- Your objective
Transcribe nothing but the lines from the one with "[5 frames are shown]" to the end of the entries, both included, keeping each exact and leaving every picture out.

=== Given data ===

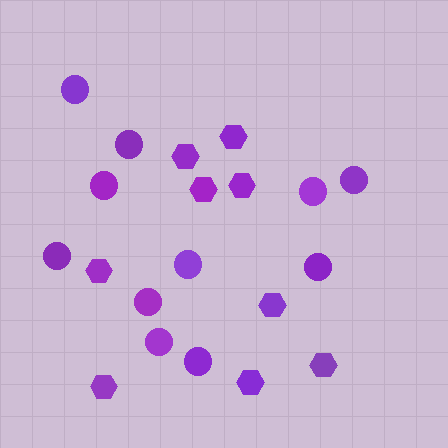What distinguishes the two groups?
There are 2 groups: one group of hexagons (9) and one group of circles (11).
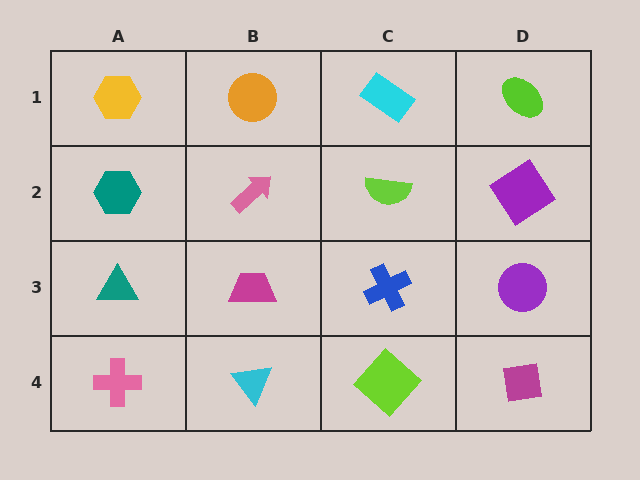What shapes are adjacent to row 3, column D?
A purple diamond (row 2, column D), a magenta square (row 4, column D), a blue cross (row 3, column C).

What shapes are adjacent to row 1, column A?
A teal hexagon (row 2, column A), an orange circle (row 1, column B).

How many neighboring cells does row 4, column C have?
3.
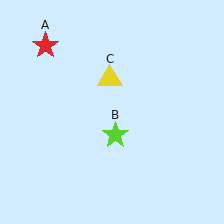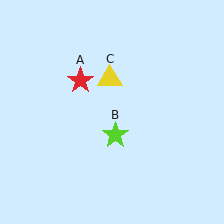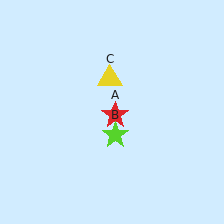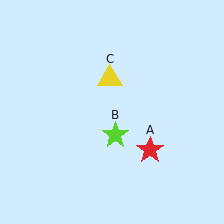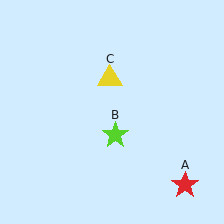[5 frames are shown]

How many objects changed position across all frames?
1 object changed position: red star (object A).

===

- Answer to the problem
[5 frames are shown]

How many objects changed position across all frames?
1 object changed position: red star (object A).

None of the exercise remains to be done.